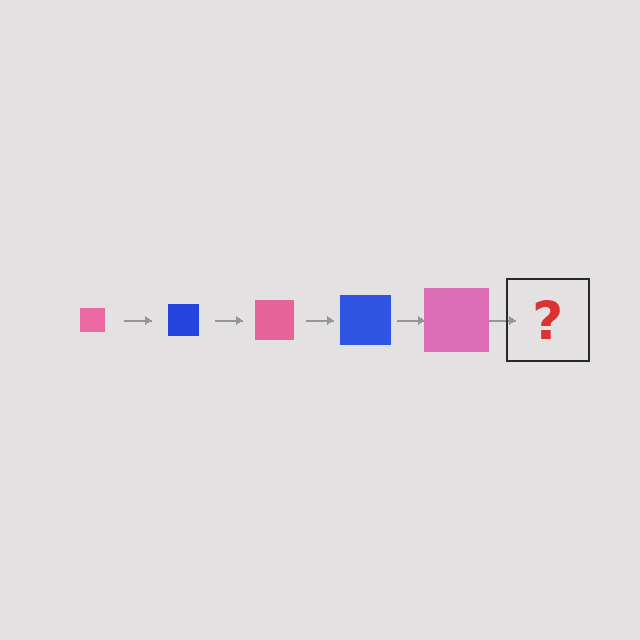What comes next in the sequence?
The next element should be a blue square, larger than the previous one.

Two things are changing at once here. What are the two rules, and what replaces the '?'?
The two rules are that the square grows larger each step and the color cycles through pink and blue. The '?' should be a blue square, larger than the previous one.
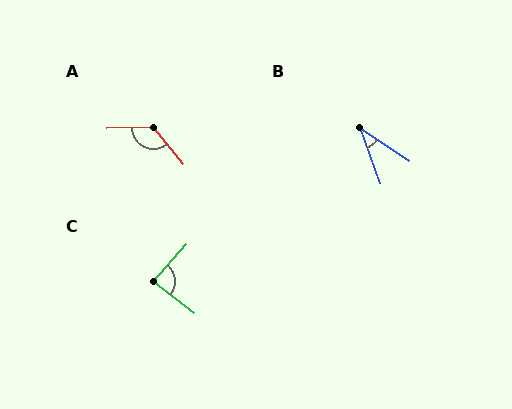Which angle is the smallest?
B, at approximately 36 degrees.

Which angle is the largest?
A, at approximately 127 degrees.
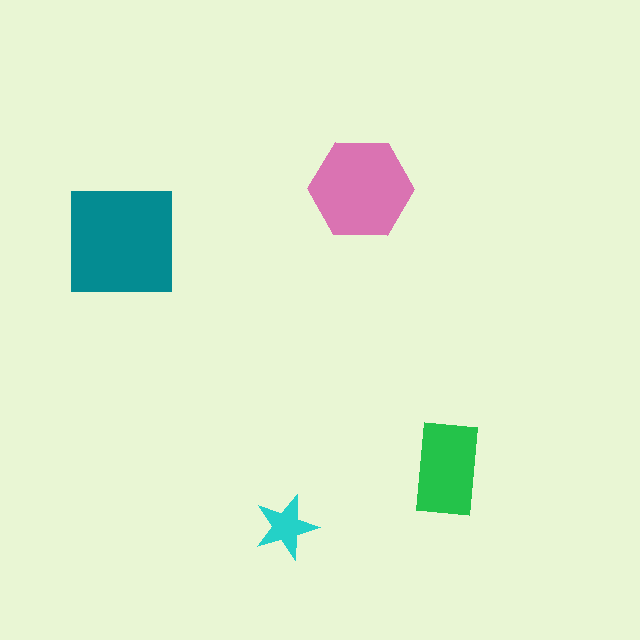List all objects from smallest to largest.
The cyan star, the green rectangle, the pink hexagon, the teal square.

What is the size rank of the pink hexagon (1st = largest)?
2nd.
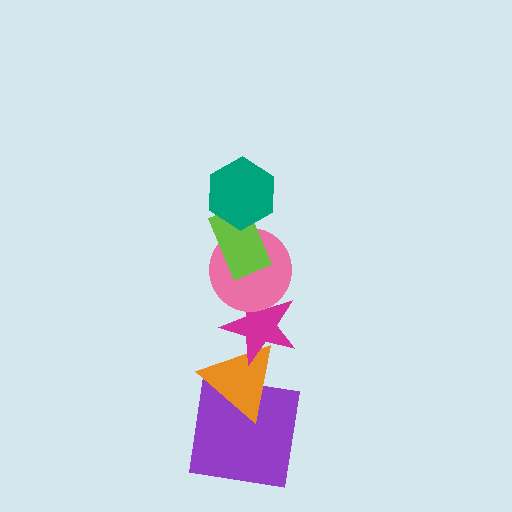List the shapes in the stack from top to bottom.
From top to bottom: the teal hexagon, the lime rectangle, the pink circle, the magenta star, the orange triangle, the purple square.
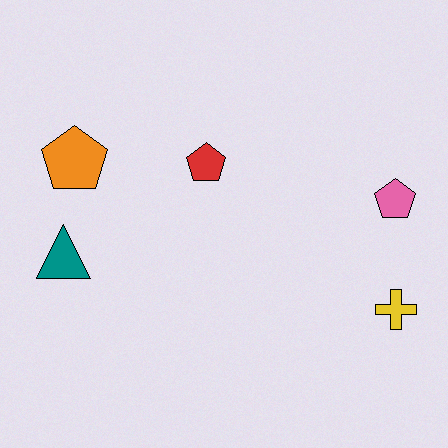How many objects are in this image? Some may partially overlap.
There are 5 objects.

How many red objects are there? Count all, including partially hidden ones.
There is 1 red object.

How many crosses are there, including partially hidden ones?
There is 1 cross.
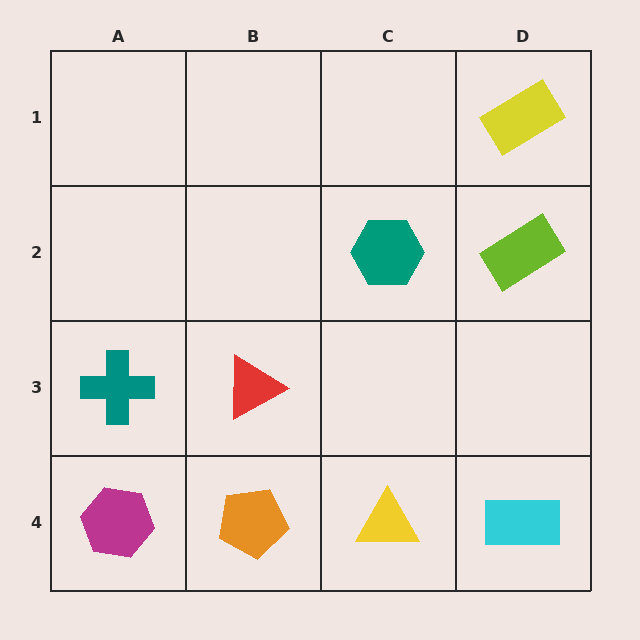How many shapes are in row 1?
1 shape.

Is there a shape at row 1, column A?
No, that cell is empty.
● ● ● ●
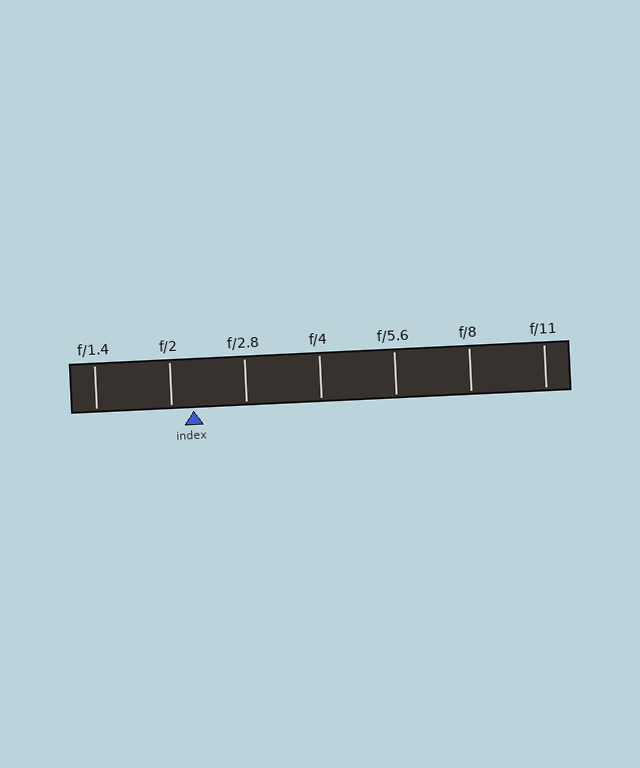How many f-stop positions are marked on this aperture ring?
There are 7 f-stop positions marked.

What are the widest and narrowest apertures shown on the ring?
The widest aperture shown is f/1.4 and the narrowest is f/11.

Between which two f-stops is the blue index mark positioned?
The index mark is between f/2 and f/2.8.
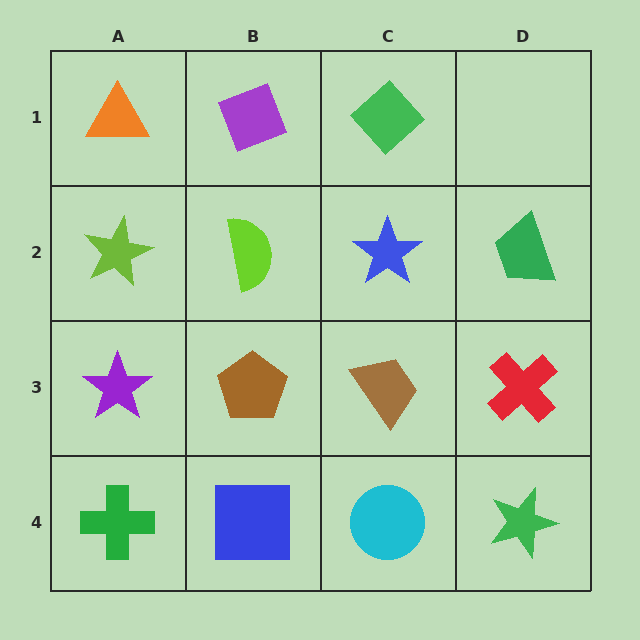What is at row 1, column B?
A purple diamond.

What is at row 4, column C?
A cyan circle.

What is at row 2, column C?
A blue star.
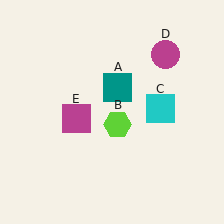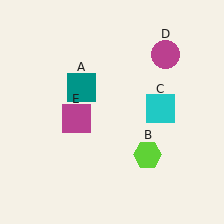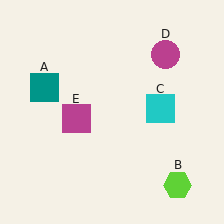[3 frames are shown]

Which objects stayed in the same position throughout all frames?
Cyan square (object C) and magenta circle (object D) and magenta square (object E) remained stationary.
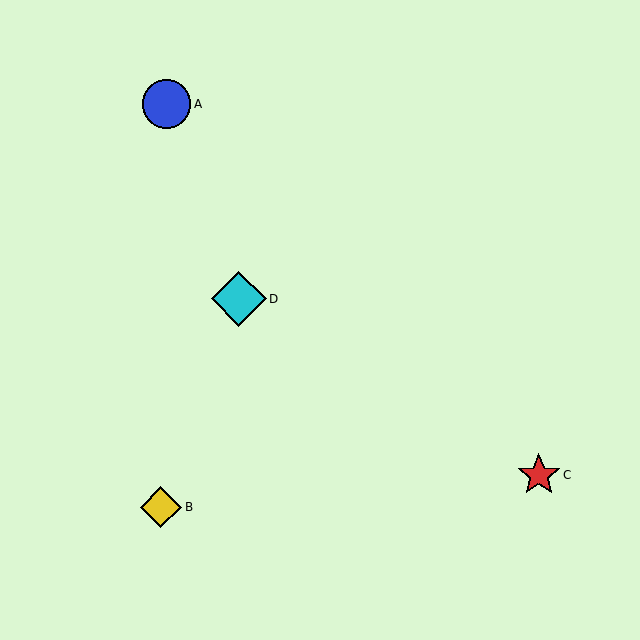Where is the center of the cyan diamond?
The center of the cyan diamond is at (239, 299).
● ● ● ●
**AIM**
Repeat exactly the stretch of lines that opens with the line containing "Between which two" and closes with the line containing "[3 frames are shown]". Leave the pictures out, and add nothing.

**FINISHED ANSWER**
Between which two f-stops is the blue index mark positioned?
The index mark is between f/2 and f/2.8.
What is at row 1, column B?
A purple diamond.

What is at row 4, column C?
A cyan circle.

What is at row 2, column C?
A blue star.
[3 frames are shown]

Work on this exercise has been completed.